BEGIN

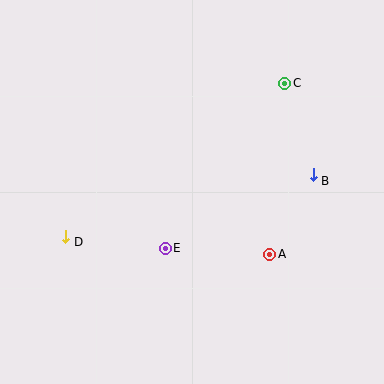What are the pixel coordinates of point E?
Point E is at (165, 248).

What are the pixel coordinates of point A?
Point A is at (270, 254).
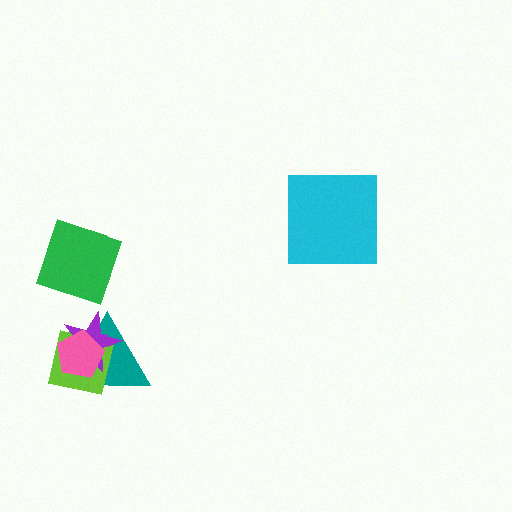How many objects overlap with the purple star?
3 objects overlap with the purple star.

END
BEGIN

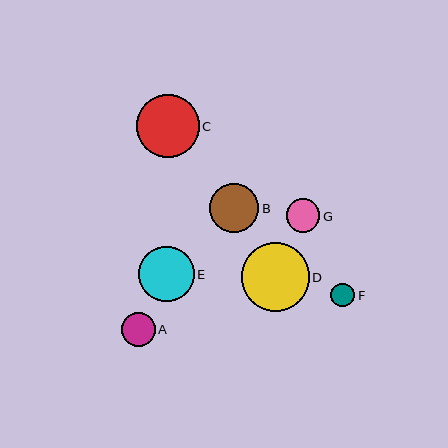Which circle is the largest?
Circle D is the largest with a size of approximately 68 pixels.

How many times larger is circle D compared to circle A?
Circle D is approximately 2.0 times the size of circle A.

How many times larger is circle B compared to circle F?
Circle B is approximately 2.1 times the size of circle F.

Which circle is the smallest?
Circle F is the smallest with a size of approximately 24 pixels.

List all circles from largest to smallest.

END

YOUR OBJECTIVE - Print exactly the lines above from the one with "How many times larger is circle D" to the one with "List all circles from largest to smallest.", including both.

EXERCISE OUTPUT -
How many times larger is circle D compared to circle A?
Circle D is approximately 2.0 times the size of circle A.

How many times larger is circle B compared to circle F?
Circle B is approximately 2.1 times the size of circle F.

Which circle is the smallest?
Circle F is the smallest with a size of approximately 24 pixels.

List all circles from largest to smallest.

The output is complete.